- EXERCISE REQUIREMENTS: Return every line below as is, leaving out the pictures.

- Generated shape exercises:
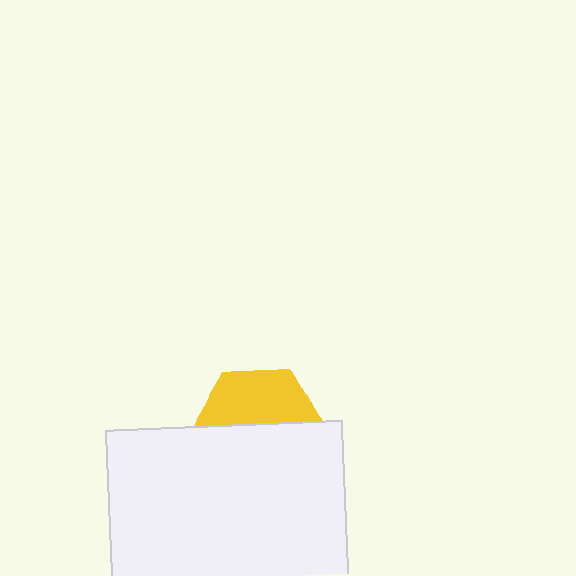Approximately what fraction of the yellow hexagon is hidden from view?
Roughly 58% of the yellow hexagon is hidden behind the white rectangle.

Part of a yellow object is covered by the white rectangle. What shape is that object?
It is a hexagon.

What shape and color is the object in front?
The object in front is a white rectangle.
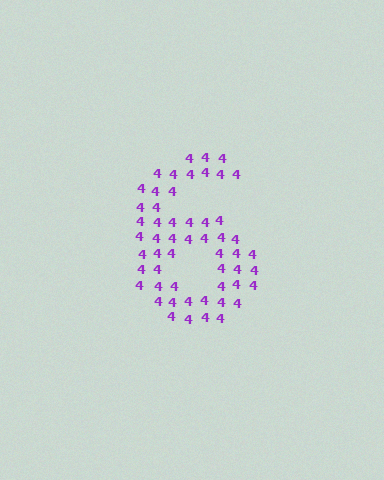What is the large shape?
The large shape is the digit 6.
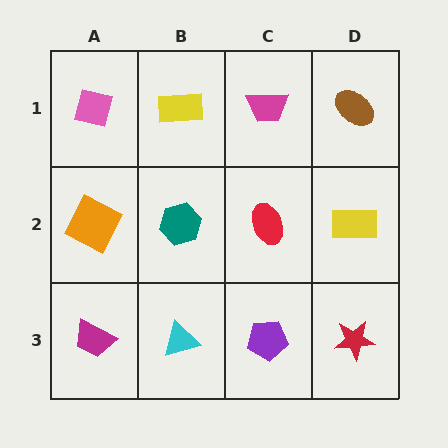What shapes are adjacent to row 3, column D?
A yellow rectangle (row 2, column D), a purple pentagon (row 3, column C).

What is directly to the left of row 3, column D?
A purple pentagon.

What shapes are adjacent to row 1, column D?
A yellow rectangle (row 2, column D), a magenta trapezoid (row 1, column C).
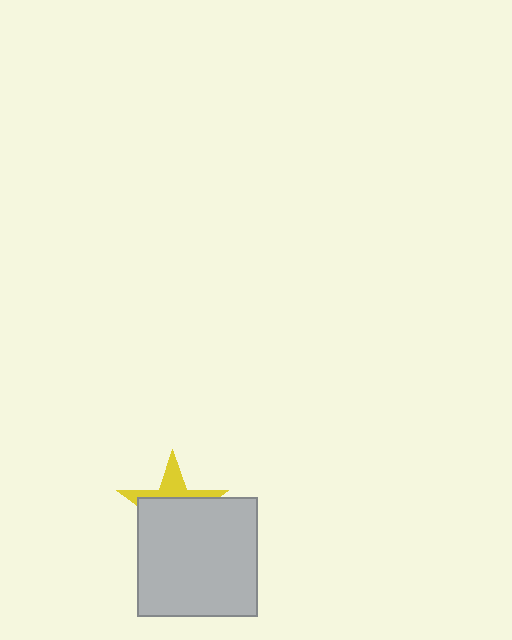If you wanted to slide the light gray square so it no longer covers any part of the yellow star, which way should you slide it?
Slide it down — that is the most direct way to separate the two shapes.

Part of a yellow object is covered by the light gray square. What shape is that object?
It is a star.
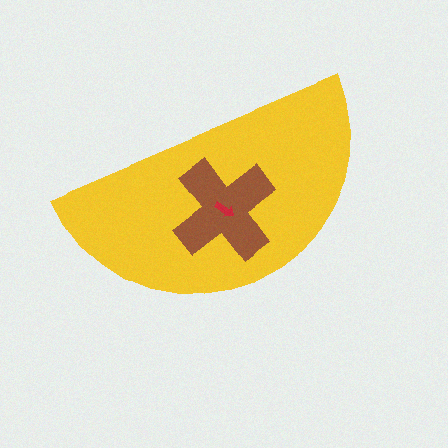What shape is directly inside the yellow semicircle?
The brown cross.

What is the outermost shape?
The yellow semicircle.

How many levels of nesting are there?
3.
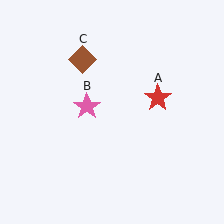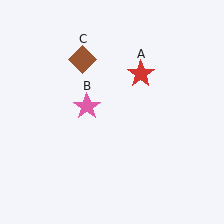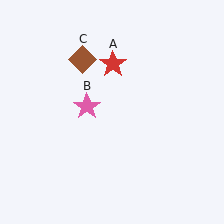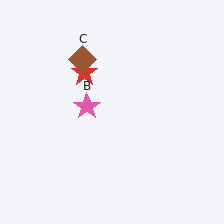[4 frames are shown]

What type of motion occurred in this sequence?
The red star (object A) rotated counterclockwise around the center of the scene.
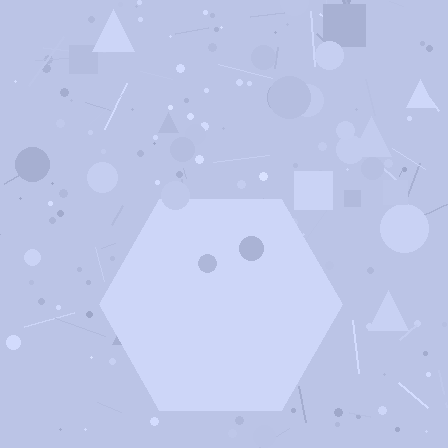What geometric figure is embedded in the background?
A hexagon is embedded in the background.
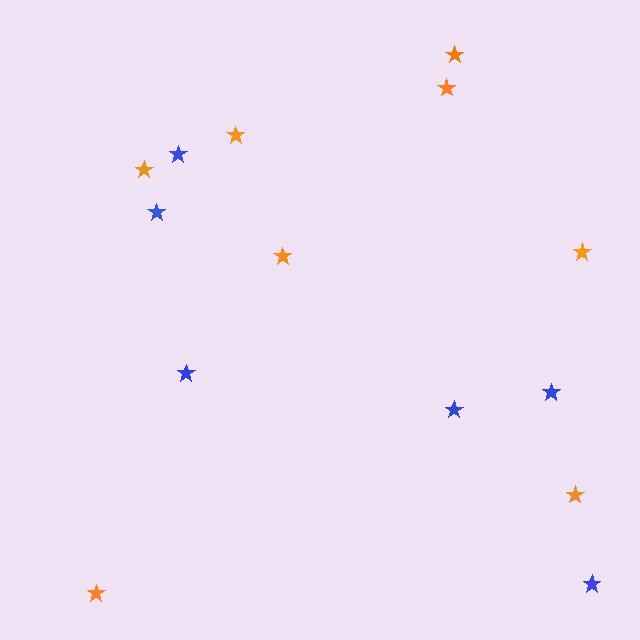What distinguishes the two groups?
There are 2 groups: one group of orange stars (8) and one group of blue stars (6).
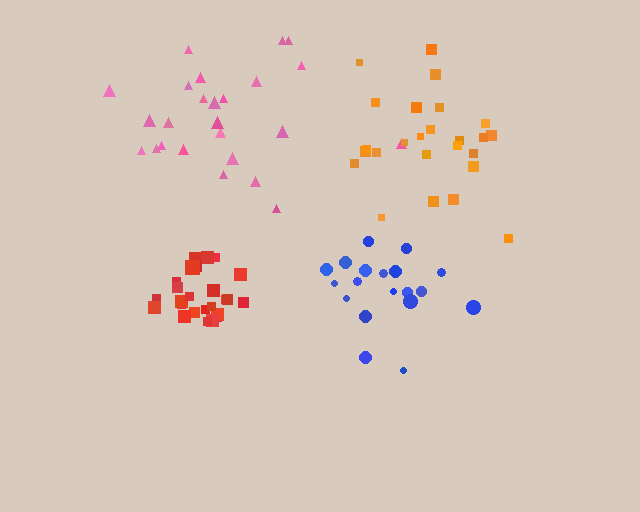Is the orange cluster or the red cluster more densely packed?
Red.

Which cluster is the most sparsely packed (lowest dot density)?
Pink.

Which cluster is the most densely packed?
Red.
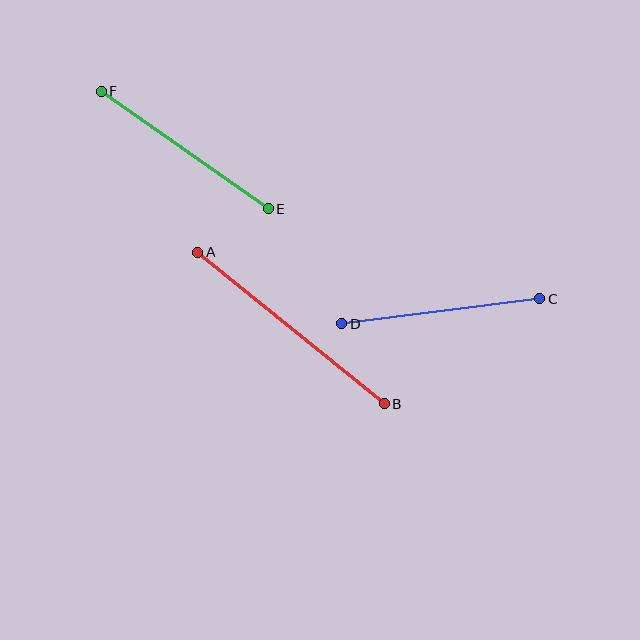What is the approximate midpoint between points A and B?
The midpoint is at approximately (291, 328) pixels.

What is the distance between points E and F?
The distance is approximately 204 pixels.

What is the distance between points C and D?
The distance is approximately 200 pixels.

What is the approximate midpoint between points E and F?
The midpoint is at approximately (185, 150) pixels.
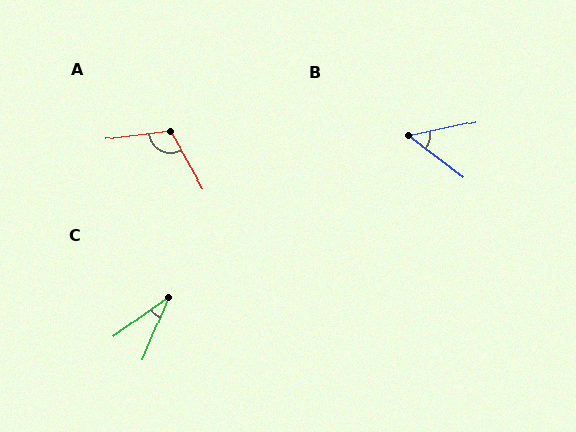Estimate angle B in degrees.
Approximately 50 degrees.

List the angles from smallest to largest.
C (32°), B (50°), A (112°).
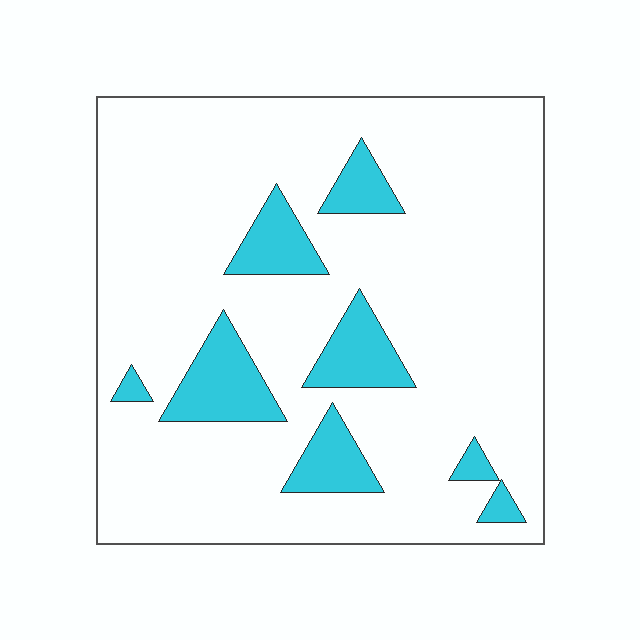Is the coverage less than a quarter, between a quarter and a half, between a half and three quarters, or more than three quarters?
Less than a quarter.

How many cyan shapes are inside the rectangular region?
8.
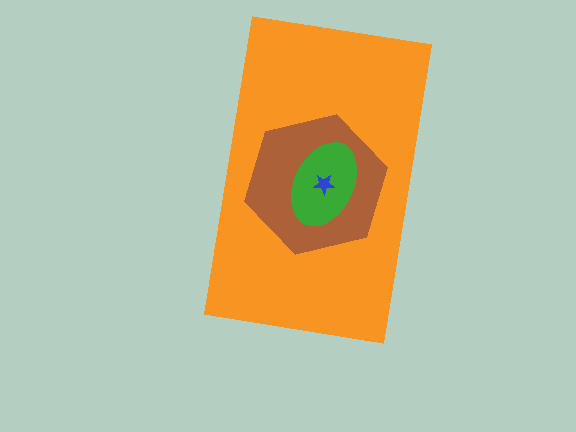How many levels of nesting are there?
4.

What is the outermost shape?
The orange rectangle.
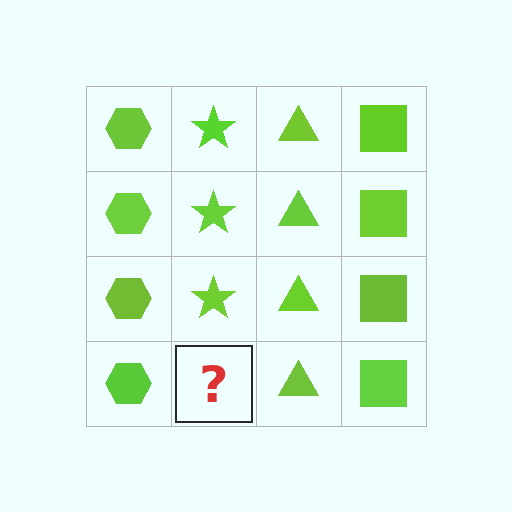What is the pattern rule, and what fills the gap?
The rule is that each column has a consistent shape. The gap should be filled with a lime star.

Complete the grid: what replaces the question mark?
The question mark should be replaced with a lime star.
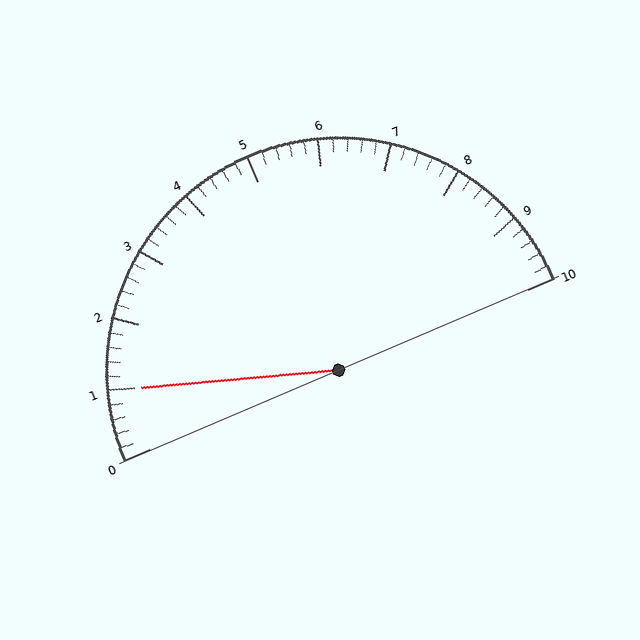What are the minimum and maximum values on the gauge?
The gauge ranges from 0 to 10.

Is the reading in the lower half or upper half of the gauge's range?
The reading is in the lower half of the range (0 to 10).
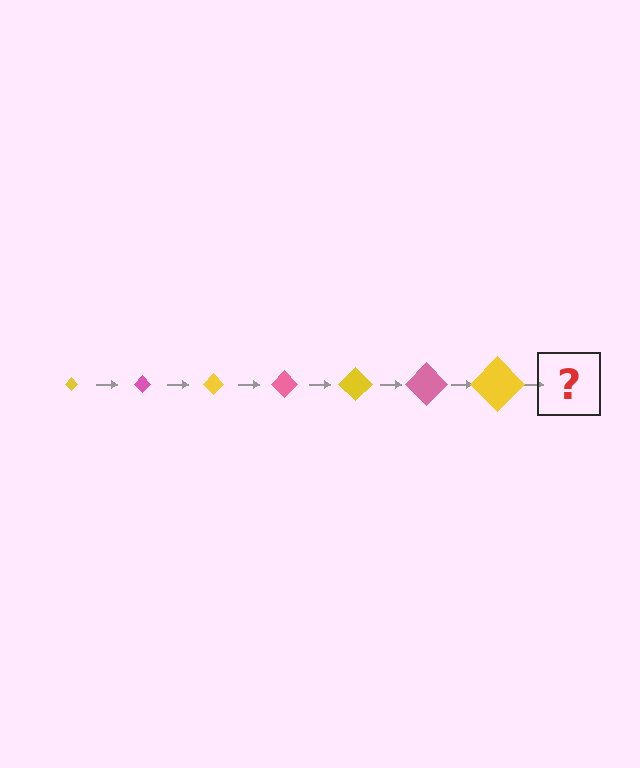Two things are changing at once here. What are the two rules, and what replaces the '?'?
The two rules are that the diamond grows larger each step and the color cycles through yellow and pink. The '?' should be a pink diamond, larger than the previous one.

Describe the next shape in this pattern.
It should be a pink diamond, larger than the previous one.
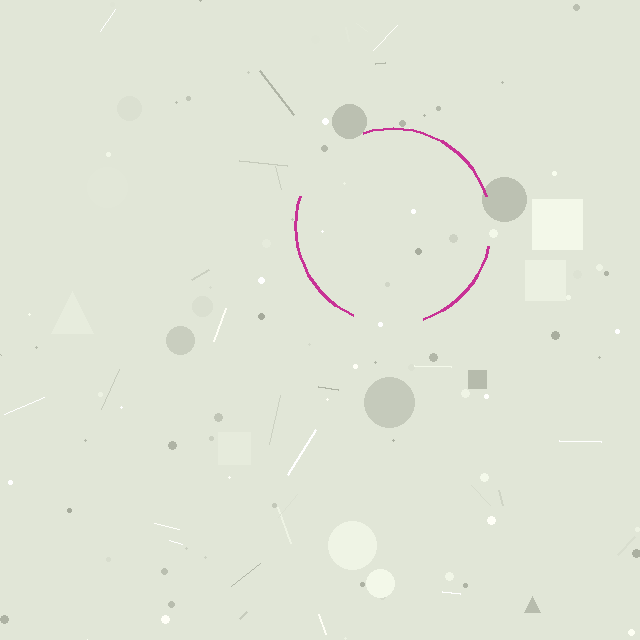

- EXERCISE ANSWER:
Approximately what fraction of the yellow hexagon is hidden from view?
Roughly 58% of the yellow hexagon is hidden behind the white rectangle.

Part of a yellow object is covered by the white rectangle. What shape is that object?
It is a hexagon.

What shape and color is the object in front?
The object in front is a white rectangle.
What is the large shape?
The large shape is the digit 6.
What shapes are adjacent to row 3, column D?
A yellow rectangle (row 2, column D), a purple pentagon (row 3, column C).

What is directly to the left of row 3, column D?
A purple pentagon.

What shapes are adjacent to row 1, column D?
A yellow rectangle (row 2, column D), a magenta trapezoid (row 1, column C).
If you wanted to slide the light gray square so it no longer covers any part of the yellow star, which way should you slide it?
Slide it down — that is the most direct way to separate the two shapes.

Part of a yellow object is covered by the light gray square. What shape is that object?
It is a star.
What shape is directly inside the yellow semicircle?
The brown cross.

What is the outermost shape?
The yellow semicircle.

How many levels of nesting are there?
3.
[4 frames are shown]

What type of motion occurred in this sequence?
The red star (object A) rotated counterclockwise around the center of the scene.
What geometric figure is embedded in the background?
A hexagon is embedded in the background.
What distinguishes the two groups?
There are 2 groups: one group of orange stars (8) and one group of blue stars (6).
Is the orange cluster or the red cluster more densely packed?
Red.

Which cluster is the most sparsely packed (lowest dot density)?
Pink.

Which cluster is the most densely packed?
Red.
What is the approximate midpoint between points A and B?
The midpoint is at approximately (291, 328) pixels.

What is the distance between points E and F?
The distance is approximately 204 pixels.

What is the distance between points C and D?
The distance is approximately 200 pixels.

What is the approximate midpoint between points E and F?
The midpoint is at approximately (185, 150) pixels.
Estimate angle B in degrees.
Approximately 50 degrees.

List the angles from smallest to largest.
C (32°), B (50°), A (112°).
Is the coverage less than a quarter, between a quarter and a half, between a half and three quarters, or more than three quarters?
Less than a quarter.

How many cyan shapes are inside the rectangular region?
8.
How many levels of nesting are there?
4.

What is the outermost shape?
The orange rectangle.
What is the pattern rule, and what fills the gap?
The rule is that each column has a consistent shape. The gap should be filled with a lime star.

Complete the grid: what replaces the question mark?
The question mark should be replaced with a lime star.
What are the minimum and maximum values on the gauge?
The gauge ranges from 0 to 10.

Is the reading in the lower half or upper half of the gauge's range?
The reading is in the lower half of the range (0 to 10).
Two things are changing at once here. What are the two rules, and what replaces the '?'?
The two rules are that the diamond grows larger each step and the color cycles through yellow and pink. The '?' should be a pink diamond, larger than the previous one.

Describe the next shape in this pattern.
It should be a pink diamond, larger than the previous one.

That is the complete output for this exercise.